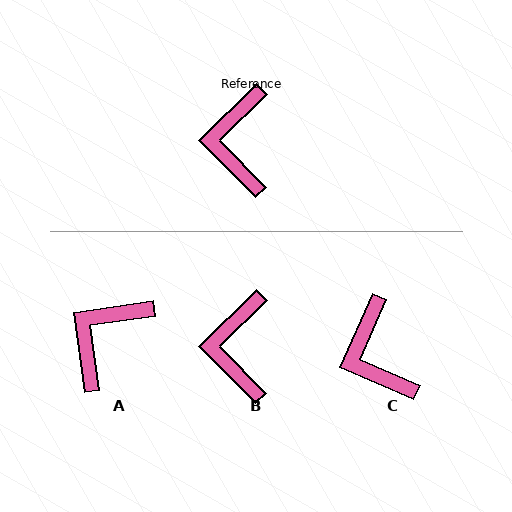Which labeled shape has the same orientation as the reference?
B.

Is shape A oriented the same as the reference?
No, it is off by about 36 degrees.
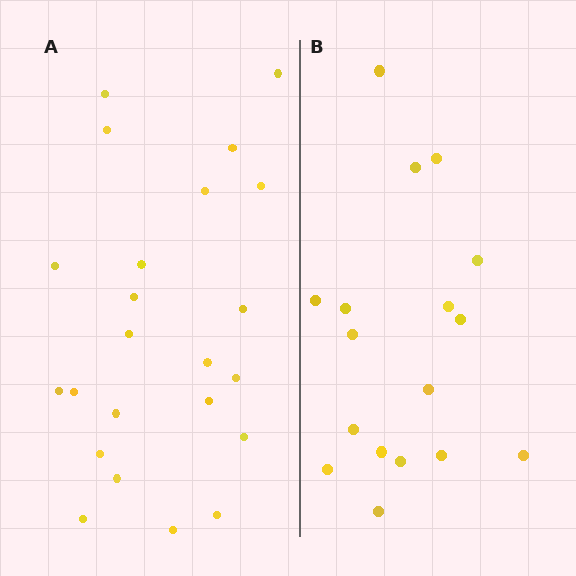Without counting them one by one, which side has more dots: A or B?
Region A (the left region) has more dots.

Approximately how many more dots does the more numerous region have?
Region A has about 6 more dots than region B.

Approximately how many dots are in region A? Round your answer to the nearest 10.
About 20 dots. (The exact count is 23, which rounds to 20.)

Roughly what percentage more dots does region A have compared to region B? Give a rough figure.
About 35% more.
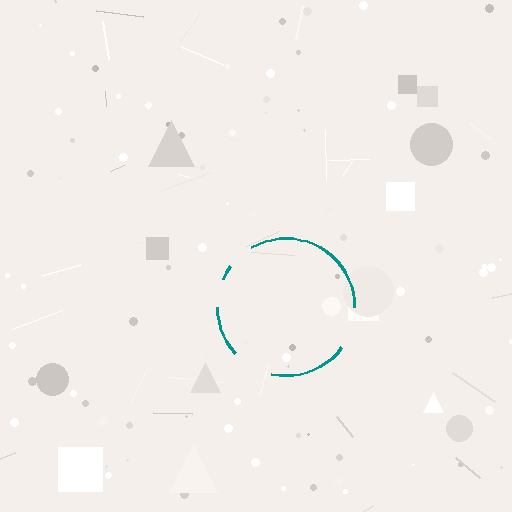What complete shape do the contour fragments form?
The contour fragments form a circle.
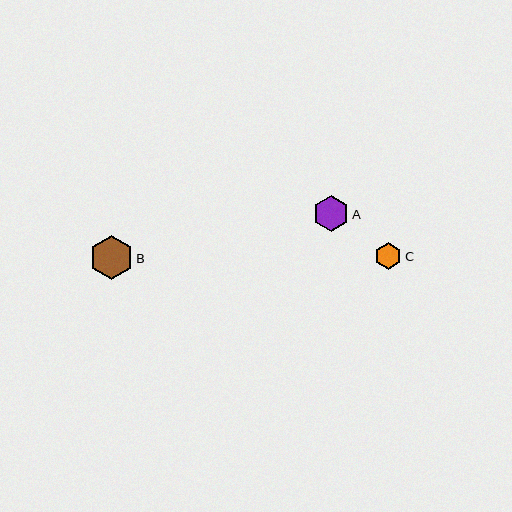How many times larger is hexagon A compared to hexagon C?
Hexagon A is approximately 1.3 times the size of hexagon C.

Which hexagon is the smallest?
Hexagon C is the smallest with a size of approximately 27 pixels.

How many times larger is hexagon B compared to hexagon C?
Hexagon B is approximately 1.6 times the size of hexagon C.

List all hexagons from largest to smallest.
From largest to smallest: B, A, C.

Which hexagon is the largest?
Hexagon B is the largest with a size of approximately 44 pixels.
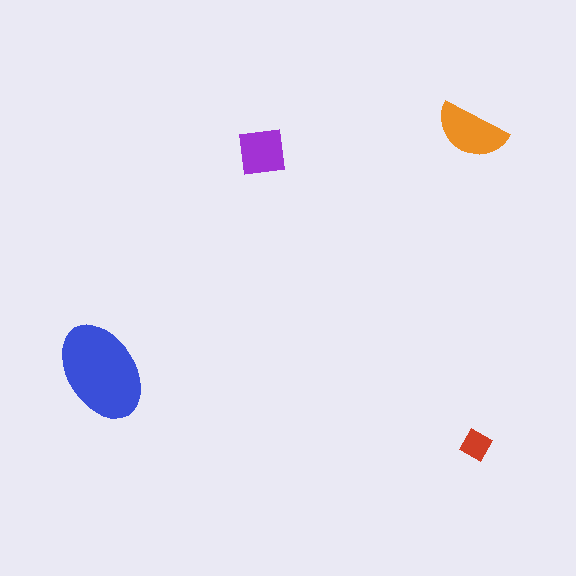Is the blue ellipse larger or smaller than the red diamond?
Larger.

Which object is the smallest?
The red diamond.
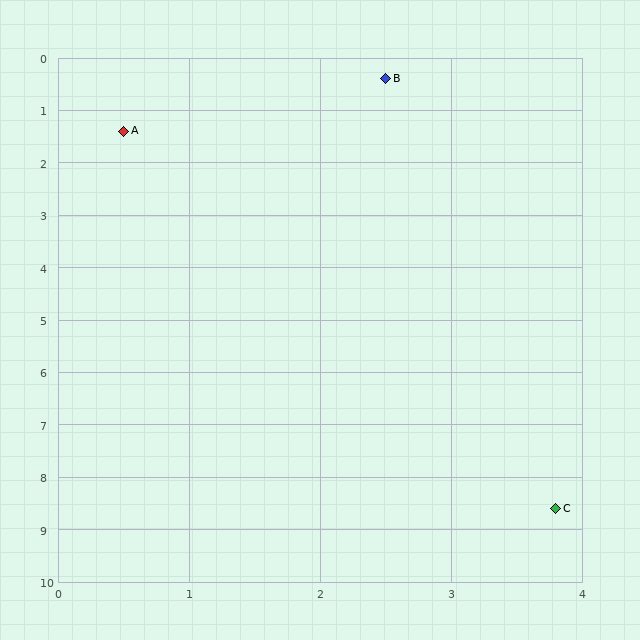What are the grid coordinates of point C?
Point C is at approximately (3.8, 8.6).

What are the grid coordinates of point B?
Point B is at approximately (2.5, 0.4).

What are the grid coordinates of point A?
Point A is at approximately (0.5, 1.4).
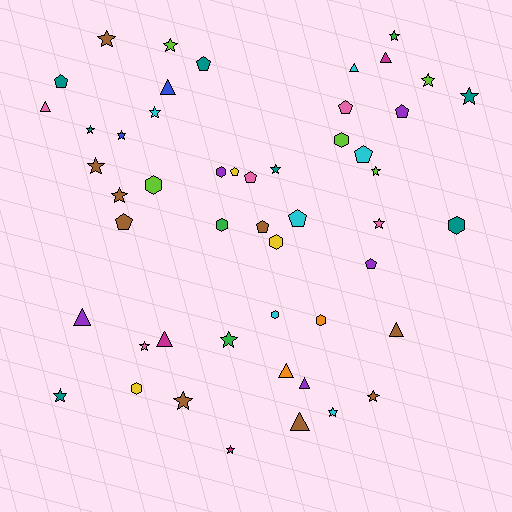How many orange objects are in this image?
There are 2 orange objects.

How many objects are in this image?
There are 50 objects.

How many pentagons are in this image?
There are 11 pentagons.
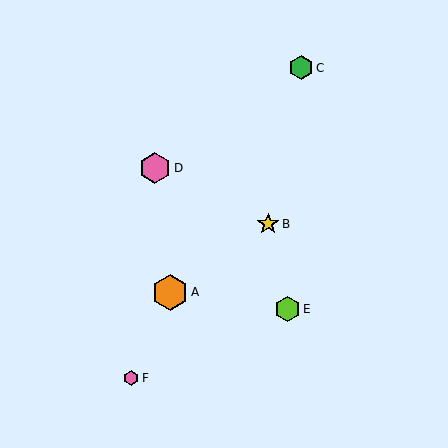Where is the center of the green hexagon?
The center of the green hexagon is at (301, 68).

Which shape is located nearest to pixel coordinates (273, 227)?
The yellow star (labeled B) at (268, 224) is nearest to that location.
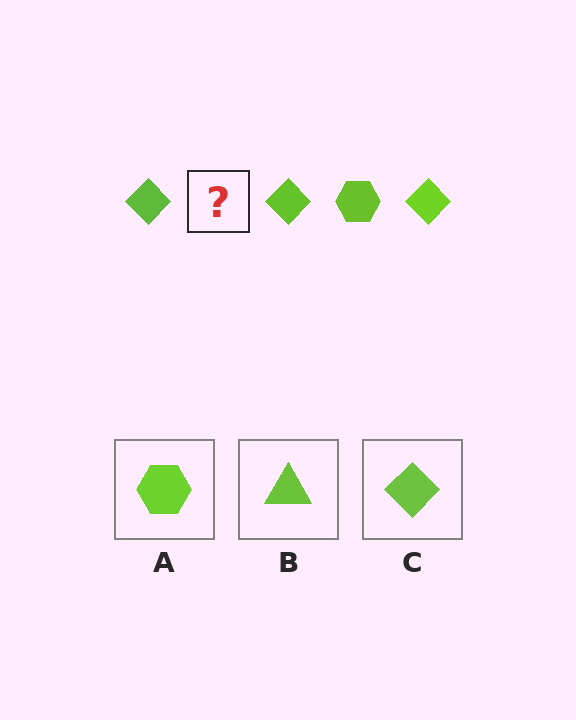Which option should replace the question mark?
Option A.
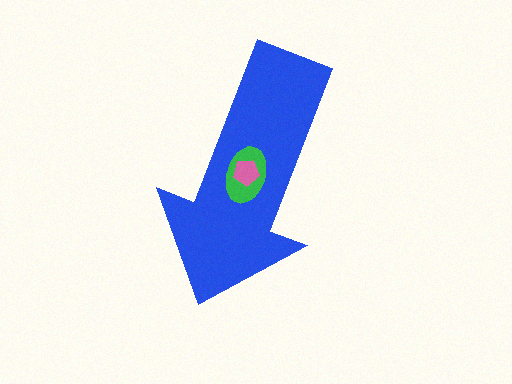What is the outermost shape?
The blue arrow.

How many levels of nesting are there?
3.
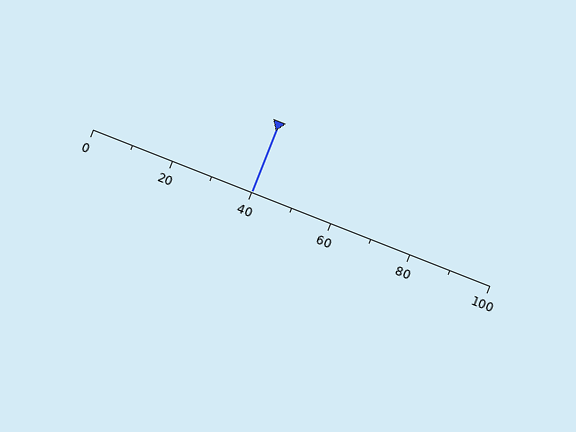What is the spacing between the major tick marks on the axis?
The major ticks are spaced 20 apart.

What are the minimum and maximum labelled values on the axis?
The axis runs from 0 to 100.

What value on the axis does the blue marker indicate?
The marker indicates approximately 40.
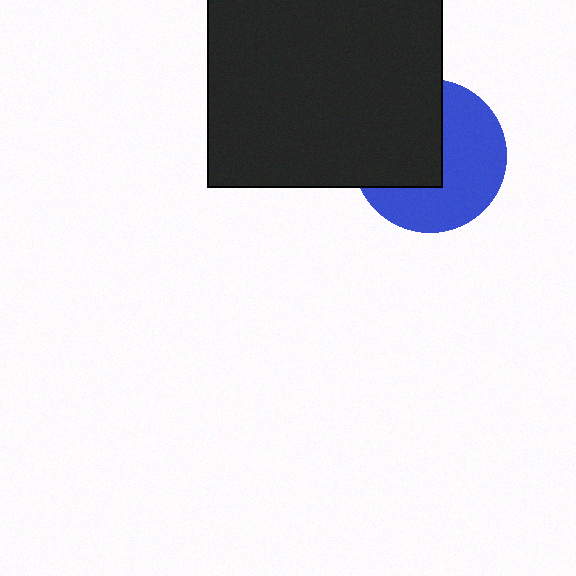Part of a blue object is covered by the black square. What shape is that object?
It is a circle.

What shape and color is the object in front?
The object in front is a black square.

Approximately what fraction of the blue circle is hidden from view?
Roughly 45% of the blue circle is hidden behind the black square.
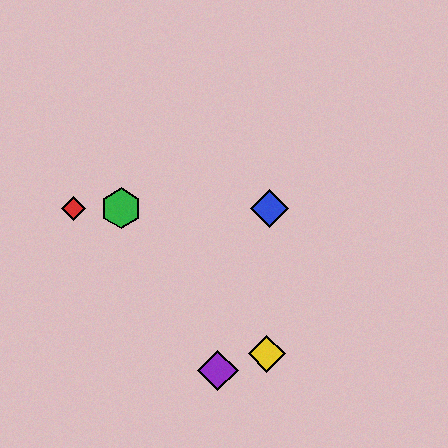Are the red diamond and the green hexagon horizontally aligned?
Yes, both are at y≈208.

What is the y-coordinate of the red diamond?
The red diamond is at y≈208.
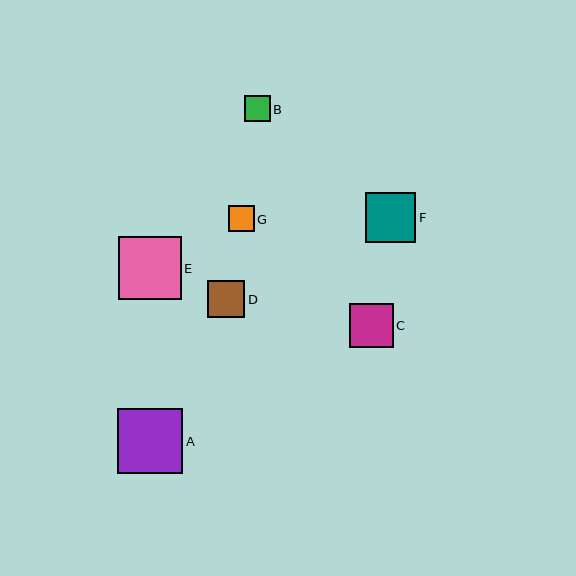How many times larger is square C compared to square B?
Square C is approximately 1.7 times the size of square B.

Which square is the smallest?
Square B is the smallest with a size of approximately 26 pixels.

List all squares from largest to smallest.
From largest to smallest: A, E, F, C, D, G, B.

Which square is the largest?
Square A is the largest with a size of approximately 65 pixels.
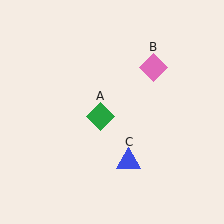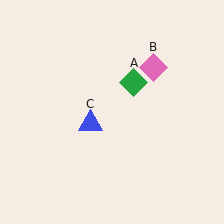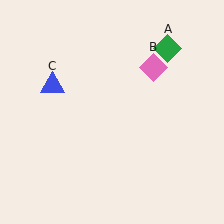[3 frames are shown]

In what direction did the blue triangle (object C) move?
The blue triangle (object C) moved up and to the left.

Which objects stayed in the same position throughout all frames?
Pink diamond (object B) remained stationary.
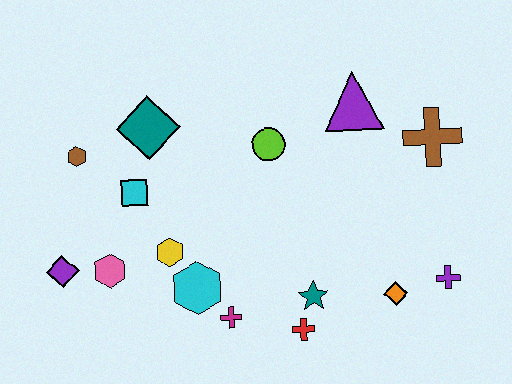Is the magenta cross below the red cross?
No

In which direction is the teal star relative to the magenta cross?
The teal star is to the right of the magenta cross.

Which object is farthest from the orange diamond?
The brown hexagon is farthest from the orange diamond.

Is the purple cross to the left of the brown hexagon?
No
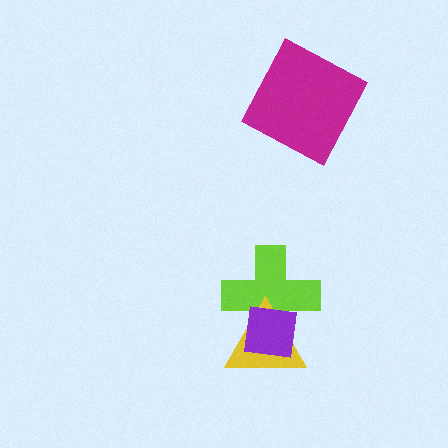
......
Every record above should be written out again exactly; the pictures stay out of the copy.

Which labeled shape has the same orientation as the reference?
B.

Is shape A oriented the same as the reference?
No, it is off by about 36 degrees.
Without counting them one by one, which side has more dots: A or B?
Region A (the left region) has more dots.

Approximately how many more dots does the more numerous region have?
Region A has about 6 more dots than region B.

Approximately how many dots are in region A? Round your answer to the nearest 10.
About 20 dots. (The exact count is 23, which rounds to 20.)

Roughly what percentage more dots does region A have compared to region B? Give a rough figure.
About 35% more.
What complete shape do the contour fragments form?
The contour fragments form a circle.
How many times larger is hexagon A compared to hexagon C?
Hexagon A is approximately 1.3 times the size of hexagon C.

Which hexagon is the smallest?
Hexagon C is the smallest with a size of approximately 27 pixels.

How many times larger is hexagon B compared to hexagon C?
Hexagon B is approximately 1.6 times the size of hexagon C.

List all hexagons from largest to smallest.
From largest to smallest: B, A, C.

Which hexagon is the largest?
Hexagon B is the largest with a size of approximately 44 pixels.
Is the blue ellipse larger or smaller than the red diamond?
Larger.

Which object is the smallest?
The red diamond.
What are the grid coordinates of point C?
Point C is at approximately (3.8, 8.6).

What are the grid coordinates of point B?
Point B is at approximately (2.5, 0.4).

What are the grid coordinates of point A?
Point A is at approximately (0.5, 1.4).
How many orange objects are in this image?
There are 2 orange objects.

How many objects are in this image?
There are 50 objects.

How many pentagons are in this image?
There are 11 pentagons.
Where is the center of the green hexagon?
The center of the green hexagon is at (301, 68).

Which shape is located nearest to pixel coordinates (273, 227)?
The yellow star (labeled B) at (268, 224) is nearest to that location.
Which option should replace the question mark?
Option A.
What is the outermost shape?
The blue arrow.

How many levels of nesting are there?
3.
What is the spacing between the major tick marks on the axis?
The major ticks are spaced 20 apart.

What are the minimum and maximum labelled values on the axis?
The axis runs from 0 to 100.

What value on the axis does the blue marker indicate?
The marker indicates approximately 40.
Part of a blue object is covered by the black square. What shape is that object?
It is a circle.

What shape and color is the object in front?
The object in front is a black square.

Approximately what fraction of the blue circle is hidden from view?
Roughly 45% of the blue circle is hidden behind the black square.
Are the red diamond and the green hexagon horizontally aligned?
Yes, both are at y≈208.

What is the y-coordinate of the red diamond?
The red diamond is at y≈208.
How many times larger is square C compared to square B?
Square C is approximately 1.7 times the size of square B.

Which square is the smallest?
Square B is the smallest with a size of approximately 26 pixels.

List all squares from largest to smallest.
From largest to smallest: A, E, F, C, D, G, B.

Which square is the largest?
Square A is the largest with a size of approximately 65 pixels.
[3 frames are shown]

In what direction did the blue triangle (object C) move?
The blue triangle (object C) moved up and to the left.

Which objects stayed in the same position throughout all frames?
Pink diamond (object B) remained stationary.
Is the magenta cross below the red cross?
No

In which direction is the teal star relative to the magenta cross?
The teal star is to the right of the magenta cross.

Which object is farthest from the orange diamond?
The brown hexagon is farthest from the orange diamond.

Is the purple cross to the left of the brown hexagon?
No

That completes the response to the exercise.